#### [Data listing]
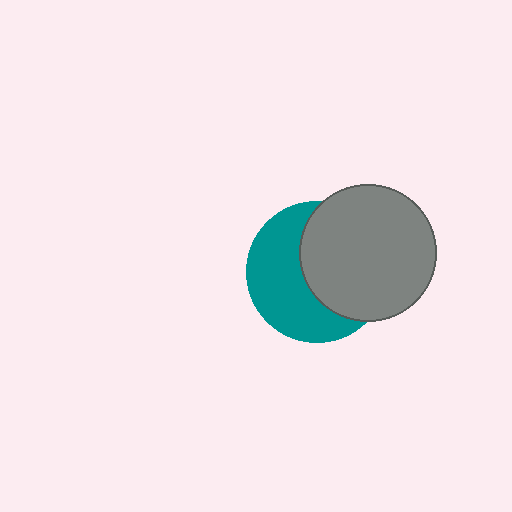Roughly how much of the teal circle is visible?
About half of it is visible (roughly 50%).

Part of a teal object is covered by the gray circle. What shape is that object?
It is a circle.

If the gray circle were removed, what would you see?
You would see the complete teal circle.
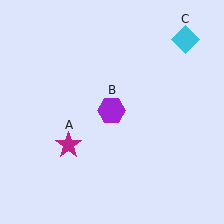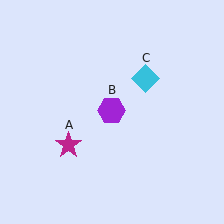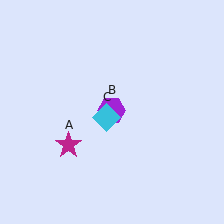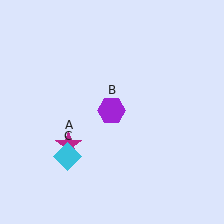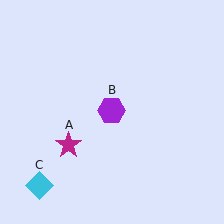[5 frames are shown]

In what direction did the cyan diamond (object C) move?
The cyan diamond (object C) moved down and to the left.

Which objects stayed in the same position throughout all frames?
Magenta star (object A) and purple hexagon (object B) remained stationary.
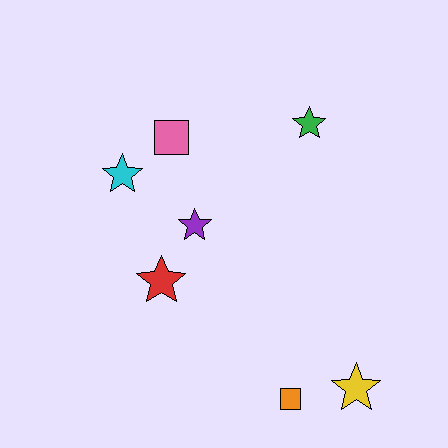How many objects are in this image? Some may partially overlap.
There are 7 objects.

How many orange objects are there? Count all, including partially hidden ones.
There is 1 orange object.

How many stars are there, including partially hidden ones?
There are 5 stars.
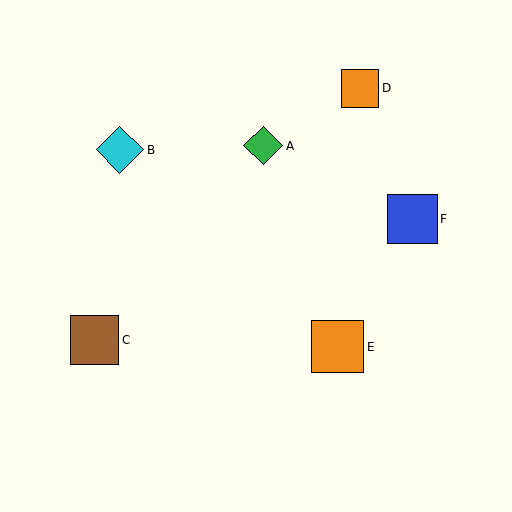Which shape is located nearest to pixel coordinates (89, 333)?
The brown square (labeled C) at (94, 340) is nearest to that location.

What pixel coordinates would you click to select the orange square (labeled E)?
Click at (338, 347) to select the orange square E.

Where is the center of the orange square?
The center of the orange square is at (338, 347).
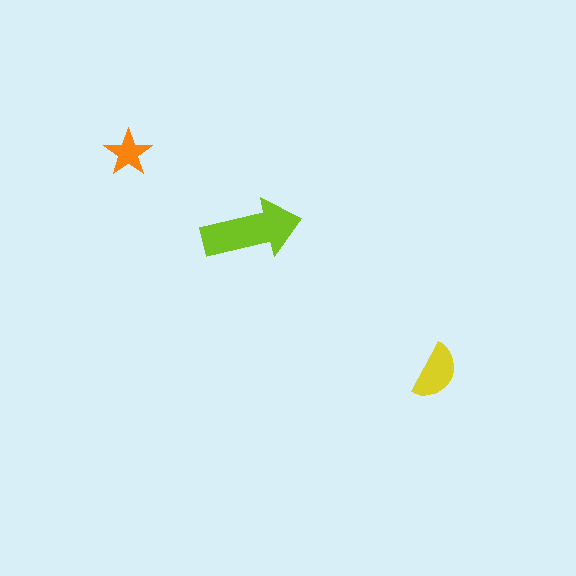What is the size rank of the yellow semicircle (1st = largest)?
2nd.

#### [What is expected]
Pictures are to be left out; the records above must be repeated word for word.

#### [Correct result]
Roughly how much of the teal circle is visible?
About half of it is visible (roughly 50%).

Part of a teal object is covered by the gray circle. What shape is that object?
It is a circle.

If the gray circle were removed, what would you see?
You would see the complete teal circle.
[5 frames are shown]

In what direction did the cyan diamond (object C) move?
The cyan diamond (object C) moved down and to the left.

Which objects stayed in the same position throughout all frames?
Magenta star (object A) and purple hexagon (object B) remained stationary.
How many objects are in this image? Some may partially overlap.
There are 7 objects.

How many orange objects are there? Count all, including partially hidden ones.
There is 1 orange object.

How many stars are there, including partially hidden ones?
There are 5 stars.
Which shape is located nearest to pixel coordinates (89, 333)?
The brown square (labeled C) at (94, 340) is nearest to that location.

What pixel coordinates would you click to select the orange square (labeled E)?
Click at (338, 347) to select the orange square E.

Where is the center of the orange square?
The center of the orange square is at (338, 347).
What is the size rank of the yellow semicircle (1st = largest)?
2nd.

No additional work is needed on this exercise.